(Rows from a shape dataset)
+ + + + +

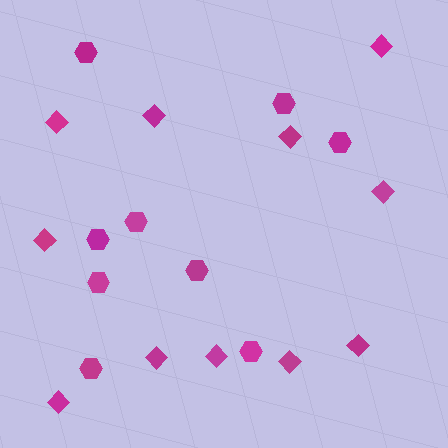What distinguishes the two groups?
There are 2 groups: one group of hexagons (9) and one group of diamonds (11).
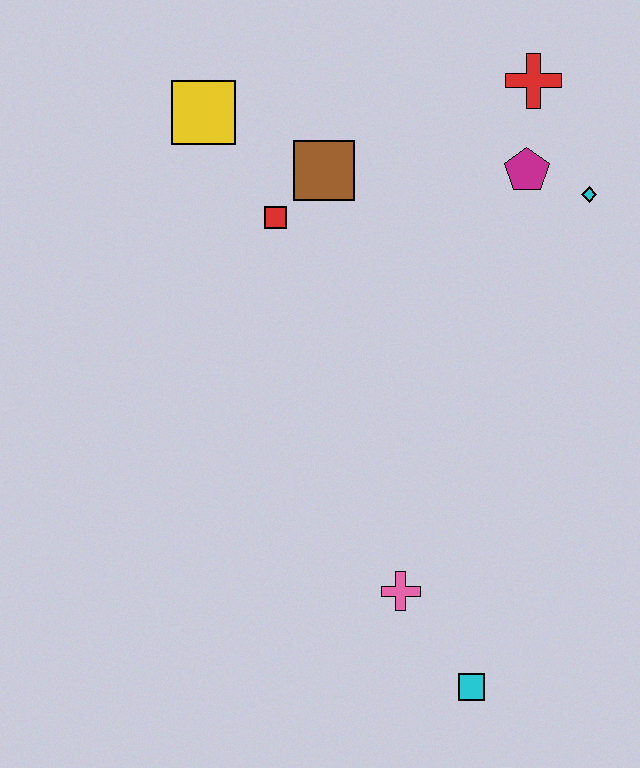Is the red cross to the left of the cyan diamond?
Yes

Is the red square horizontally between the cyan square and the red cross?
No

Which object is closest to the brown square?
The red square is closest to the brown square.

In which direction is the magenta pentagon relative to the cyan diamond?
The magenta pentagon is to the left of the cyan diamond.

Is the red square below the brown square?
Yes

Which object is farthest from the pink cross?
The red cross is farthest from the pink cross.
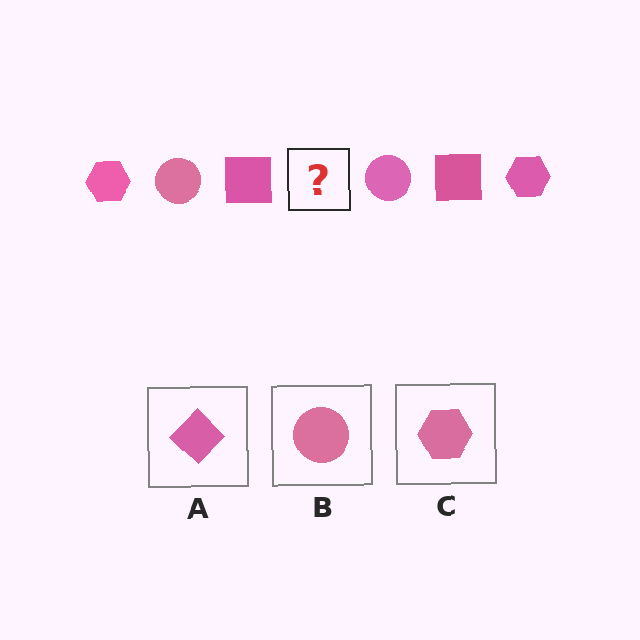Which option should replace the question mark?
Option C.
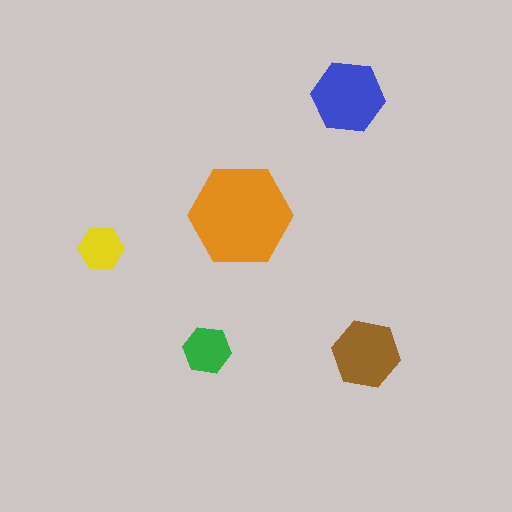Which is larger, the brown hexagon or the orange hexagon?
The orange one.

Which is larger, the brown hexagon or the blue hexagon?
The blue one.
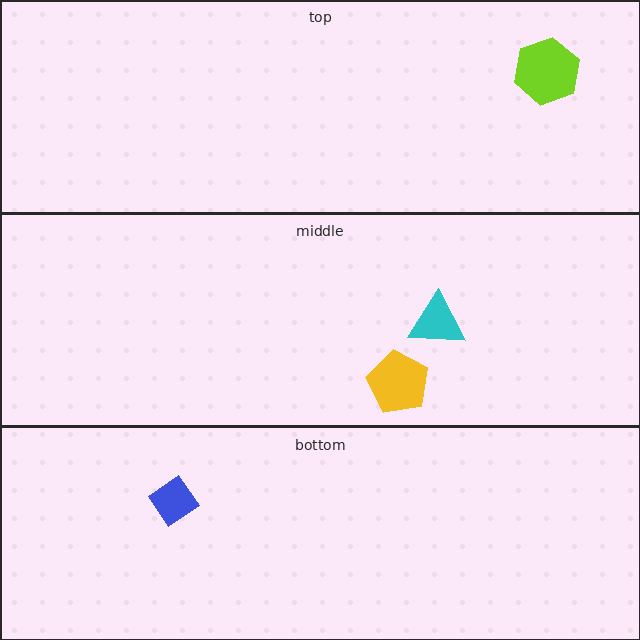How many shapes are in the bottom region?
1.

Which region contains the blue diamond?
The bottom region.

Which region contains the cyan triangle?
The middle region.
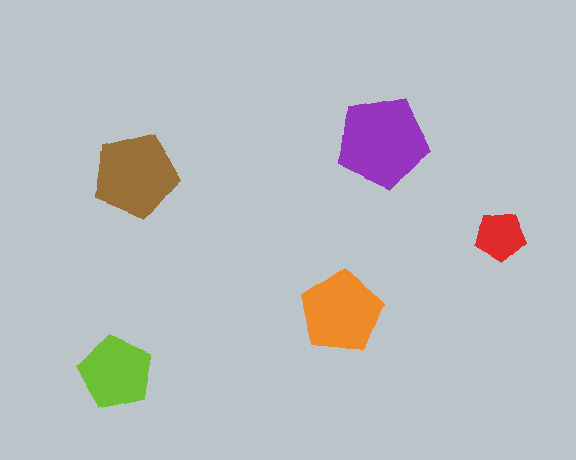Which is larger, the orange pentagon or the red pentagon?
The orange one.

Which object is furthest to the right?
The red pentagon is rightmost.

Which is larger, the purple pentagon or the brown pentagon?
The purple one.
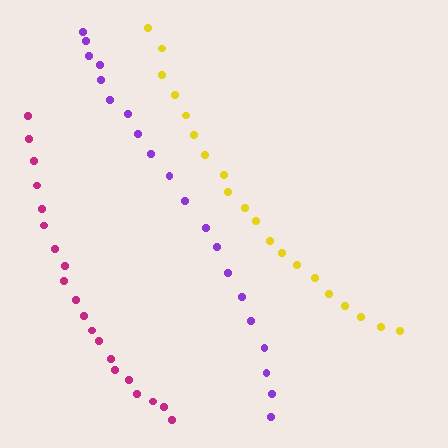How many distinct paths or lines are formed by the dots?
There are 3 distinct paths.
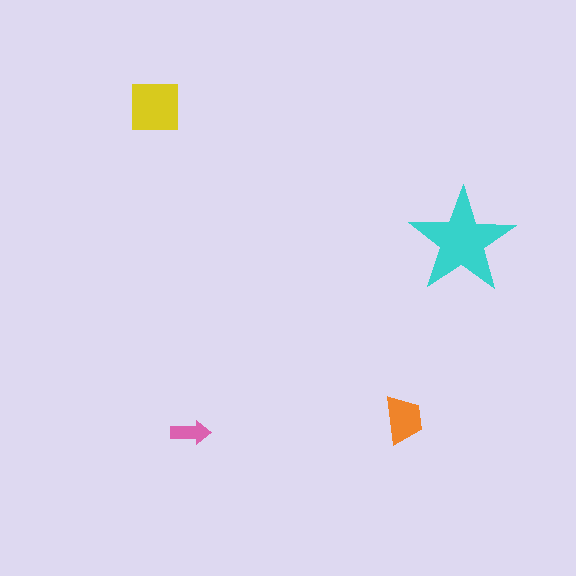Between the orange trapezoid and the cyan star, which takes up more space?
The cyan star.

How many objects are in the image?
There are 4 objects in the image.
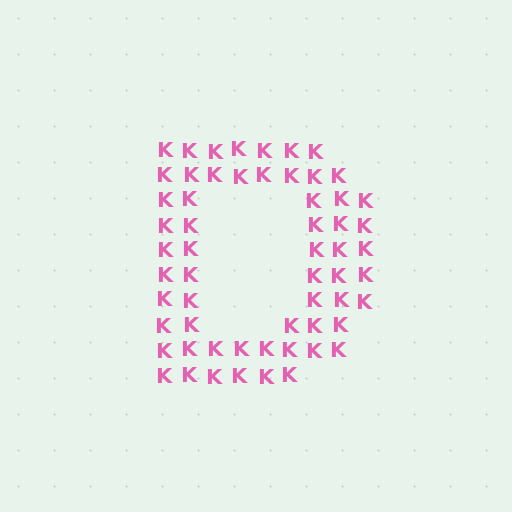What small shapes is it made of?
It is made of small letter K's.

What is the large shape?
The large shape is the letter D.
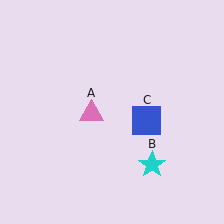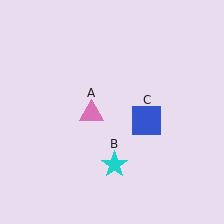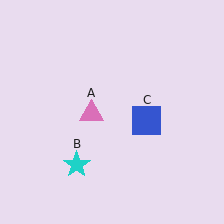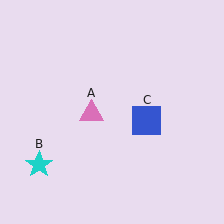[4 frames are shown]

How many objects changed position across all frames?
1 object changed position: cyan star (object B).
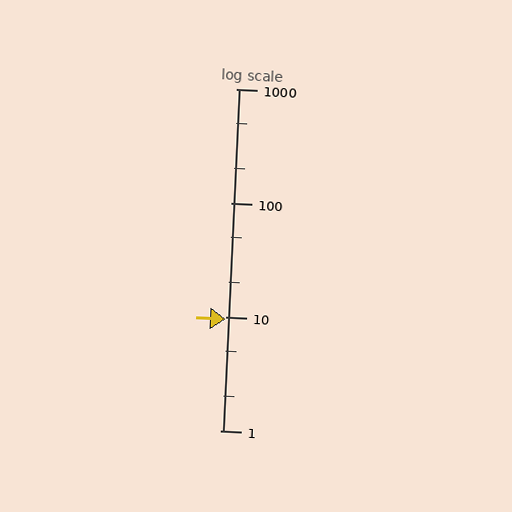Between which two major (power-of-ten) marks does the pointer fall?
The pointer is between 1 and 10.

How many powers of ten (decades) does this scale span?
The scale spans 3 decades, from 1 to 1000.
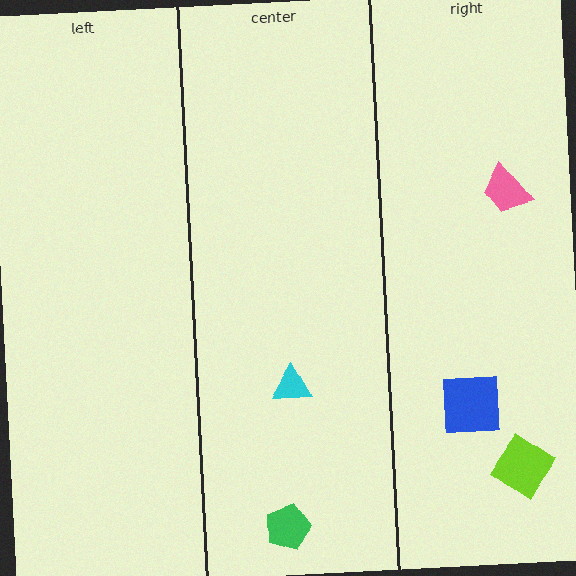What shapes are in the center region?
The cyan triangle, the green pentagon.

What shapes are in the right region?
The pink trapezoid, the blue square, the lime diamond.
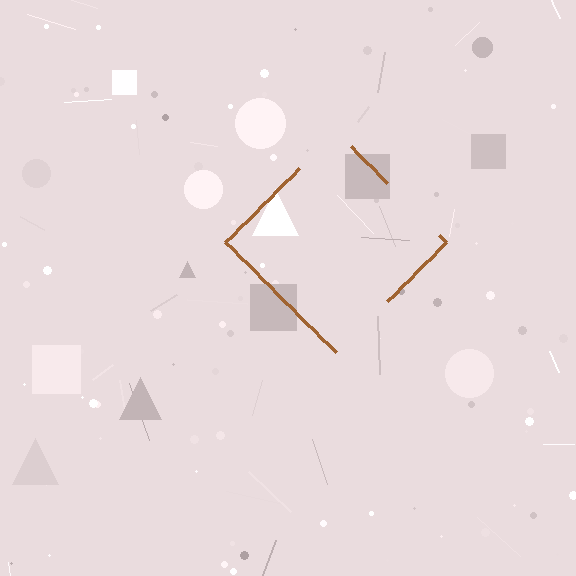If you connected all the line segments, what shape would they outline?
They would outline a diamond.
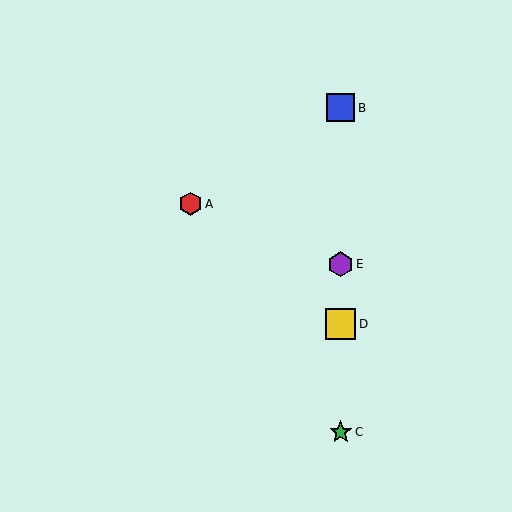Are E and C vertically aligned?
Yes, both are at x≈341.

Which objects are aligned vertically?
Objects B, C, D, E are aligned vertically.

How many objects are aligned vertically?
4 objects (B, C, D, E) are aligned vertically.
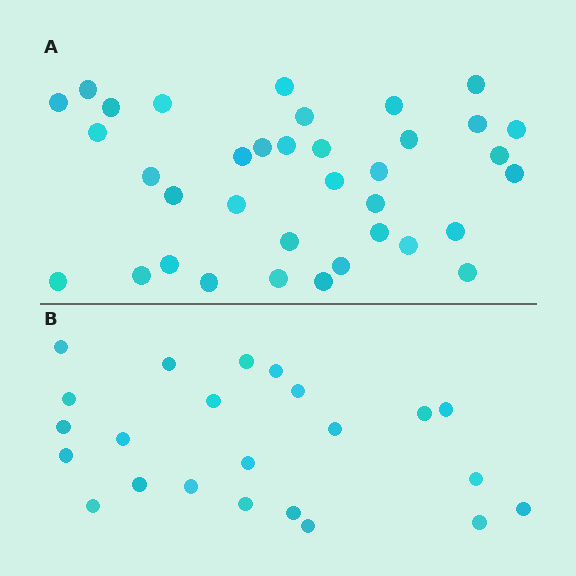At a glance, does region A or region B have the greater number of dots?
Region A (the top region) has more dots.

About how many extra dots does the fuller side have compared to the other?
Region A has approximately 15 more dots than region B.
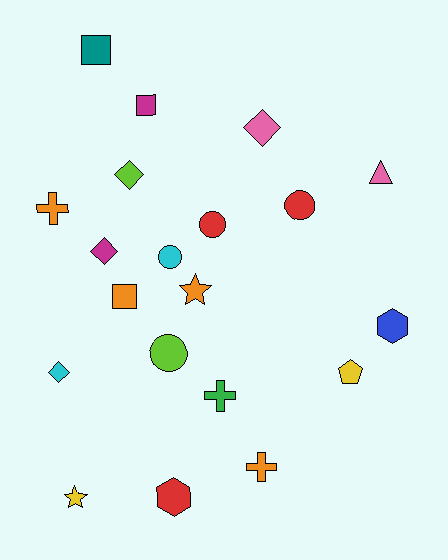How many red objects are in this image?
There are 3 red objects.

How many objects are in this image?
There are 20 objects.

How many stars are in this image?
There are 2 stars.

+ + + + +

* WHAT YOU ARE ASKED TO DO
Pictures stay out; repeat all the rest of the records exactly.

* TASK RESPONSE
What distinguishes the two groups?
There are 2 groups: one group of hexagons (9) and one group of diamonds (11).
Is the red cross to the left of the cyan diamond?
Yes

Is the red square horizontally between the cyan square and the red cross?
No

Which object is closest to the brown square?
The red square is closest to the brown square.

In which direction is the magenta pentagon relative to the cyan diamond?
The magenta pentagon is to the left of the cyan diamond.

Is the red square below the brown square?
Yes

Which object is farthest from the pink cross?
The red cross is farthest from the pink cross.
Which option should replace the question mark?
Option C.
Which is larger, the brown hexagon or the orange hexagon?
The orange one.

Which is larger, the brown hexagon or the blue hexagon?
The blue one.
How many shapes are in the bottom region?
1.

Which region contains the blue diamond?
The bottom region.

Which region contains the cyan triangle?
The middle region.
Which is larger, the orange pentagon or the red pentagon?
The orange one.

Which object is furthest to the right?
The red pentagon is rightmost.

Which is larger, the purple pentagon or the brown pentagon?
The purple one.
How many distinct paths or lines are formed by the dots?
There are 3 distinct paths.
Between the orange trapezoid and the cyan star, which takes up more space?
The cyan star.

How many objects are in the image?
There are 4 objects in the image.
What small shapes is it made of?
It is made of small letter K's.

What is the large shape?
The large shape is the letter D.
[4 frames are shown]

How many objects changed position across all frames?
1 object changed position: cyan star (object B).
Between which two major (power-of-ten) marks does the pointer fall?
The pointer is between 1 and 10.

How many powers of ten (decades) does this scale span?
The scale spans 3 decades, from 1 to 1000.
What shapes are in the center region?
The cyan triangle, the green pentagon.

What shapes are in the right region?
The pink trapezoid, the blue square, the lime diamond.
If you connected all the line segments, what shape would they outline?
They would outline a diamond.
Are E and C vertically aligned?
Yes, both are at x≈341.

Which objects are aligned vertically?
Objects B, C, D, E are aligned vertically.

How many objects are aligned vertically?
4 objects (B, C, D, E) are aligned vertically.
At a glance, does region A or region B have the greater number of dots?
Region A (the top region) has more dots.

About how many extra dots does the fuller side have compared to the other?
Region A has approximately 15 more dots than region B.
How many red objects are in this image?
There are 3 red objects.

How many objects are in this image?
There are 20 objects.

How many stars are in this image?
There are 2 stars.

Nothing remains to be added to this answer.